Once the pictures are set aside, transcribe the remaining data exactly.

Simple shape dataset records
=======

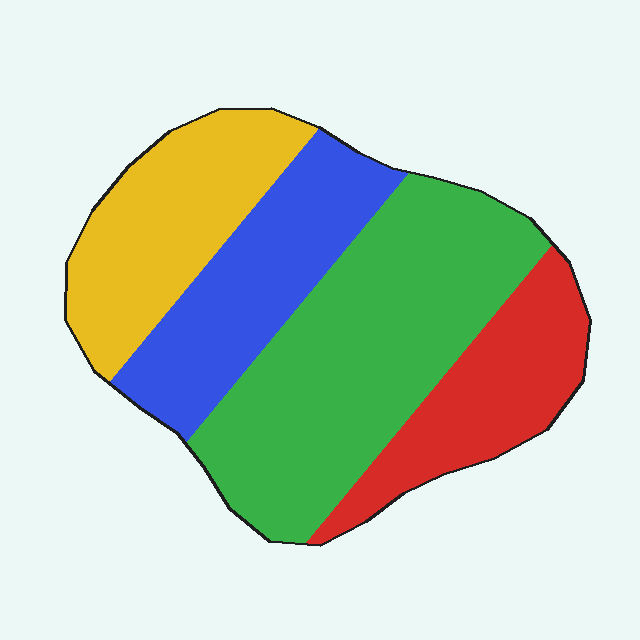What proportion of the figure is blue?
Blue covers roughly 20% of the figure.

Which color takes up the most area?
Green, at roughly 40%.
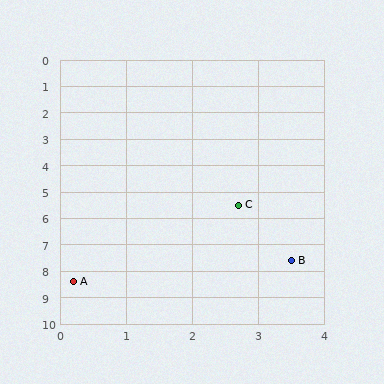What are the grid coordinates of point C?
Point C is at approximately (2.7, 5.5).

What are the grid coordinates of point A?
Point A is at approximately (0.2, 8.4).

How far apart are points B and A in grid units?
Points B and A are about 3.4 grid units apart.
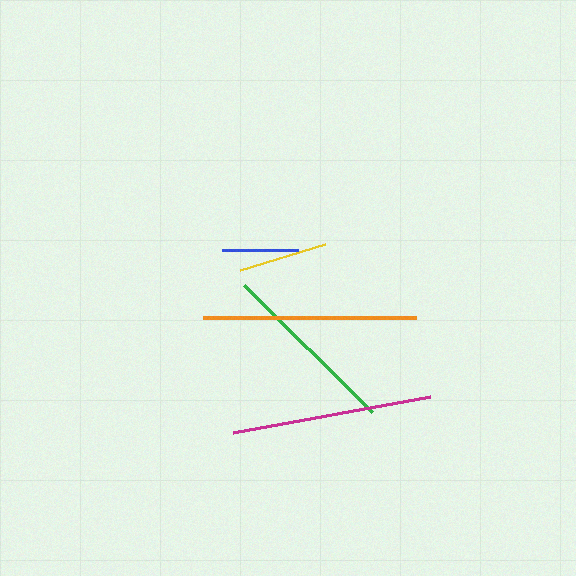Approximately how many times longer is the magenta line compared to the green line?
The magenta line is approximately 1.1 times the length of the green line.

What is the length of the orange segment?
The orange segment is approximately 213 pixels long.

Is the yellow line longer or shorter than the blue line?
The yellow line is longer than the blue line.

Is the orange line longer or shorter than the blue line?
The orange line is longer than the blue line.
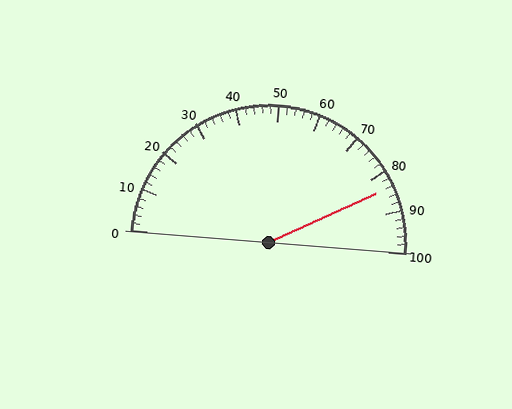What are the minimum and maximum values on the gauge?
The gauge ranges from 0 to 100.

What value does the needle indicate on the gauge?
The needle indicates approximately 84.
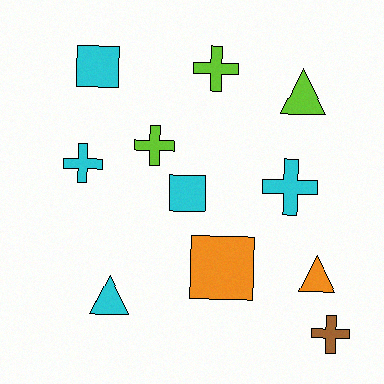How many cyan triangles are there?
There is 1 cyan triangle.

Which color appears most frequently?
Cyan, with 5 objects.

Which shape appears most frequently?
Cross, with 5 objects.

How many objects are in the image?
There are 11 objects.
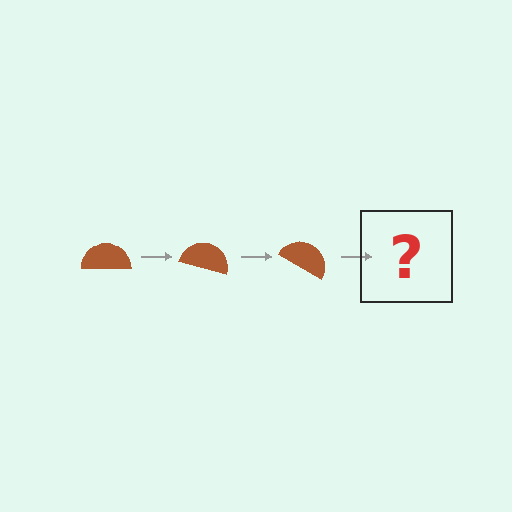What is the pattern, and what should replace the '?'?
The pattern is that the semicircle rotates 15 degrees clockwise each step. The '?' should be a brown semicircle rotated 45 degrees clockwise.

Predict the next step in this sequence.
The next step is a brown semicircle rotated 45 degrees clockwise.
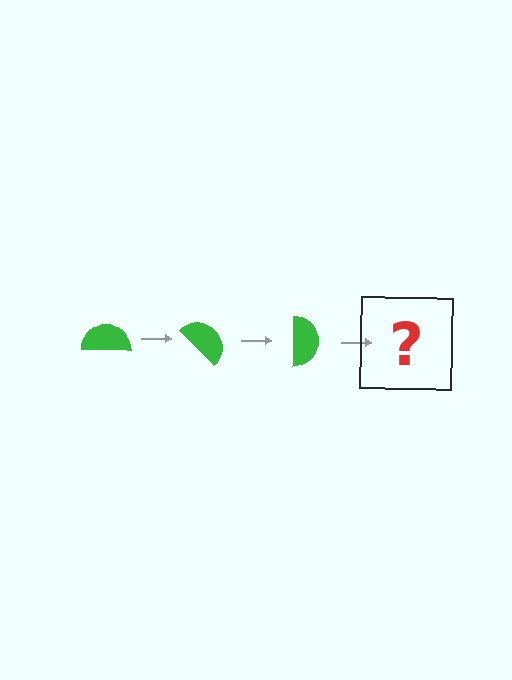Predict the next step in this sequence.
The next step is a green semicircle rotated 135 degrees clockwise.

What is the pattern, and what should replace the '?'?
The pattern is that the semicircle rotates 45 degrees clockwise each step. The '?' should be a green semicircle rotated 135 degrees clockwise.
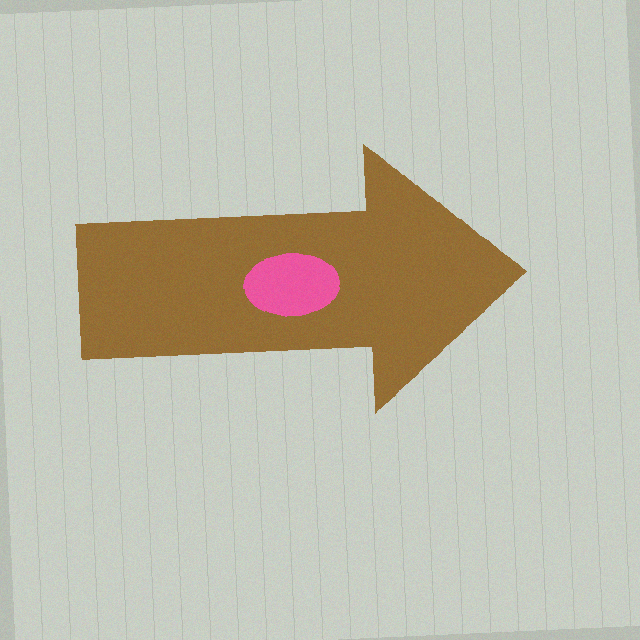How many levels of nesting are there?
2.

=======

Answer to this task:
What proportion of the figure is blue?
Blue covers roughly 20% of the figure.

Which color takes up the most area?
Green, at roughly 40%.
What are the grid coordinates of point C?
Point C is at approximately (2.7, 5.5).

What are the grid coordinates of point A?
Point A is at approximately (0.2, 8.4).

How far apart are points B and A in grid units?
Points B and A are about 3.4 grid units apart.
Approximately how many times longer is the magenta line compared to the green line?
The magenta line is approximately 1.1 times the length of the green line.

What is the length of the orange segment?
The orange segment is approximately 213 pixels long.

Is the yellow line longer or shorter than the blue line?
The yellow line is longer than the blue line.

Is the orange line longer or shorter than the blue line?
The orange line is longer than the blue line.
What are the minimum and maximum values on the gauge?
The gauge ranges from 0 to 100.

What value does the needle indicate on the gauge?
The needle indicates approximately 84.
How many cyan triangles are there?
There is 1 cyan triangle.

Which color appears most frequently?
Cyan, with 5 objects.

Which shape appears most frequently?
Cross, with 5 objects.

How many objects are in the image?
There are 11 objects.
What is the pattern, and what should replace the '?'?
The pattern is that the semicircle rotates 15 degrees clockwise each step. The '?' should be a brown semicircle rotated 45 degrees clockwise.

Predict the next step in this sequence.
The next step is a brown semicircle rotated 45 degrees clockwise.
Predict the next step in this sequence.
The next step is a green semicircle rotated 135 degrees clockwise.

What is the pattern, and what should replace the '?'?
The pattern is that the semicircle rotates 45 degrees clockwise each step. The '?' should be a green semicircle rotated 135 degrees clockwise.
How many levels of nesting are there?
2.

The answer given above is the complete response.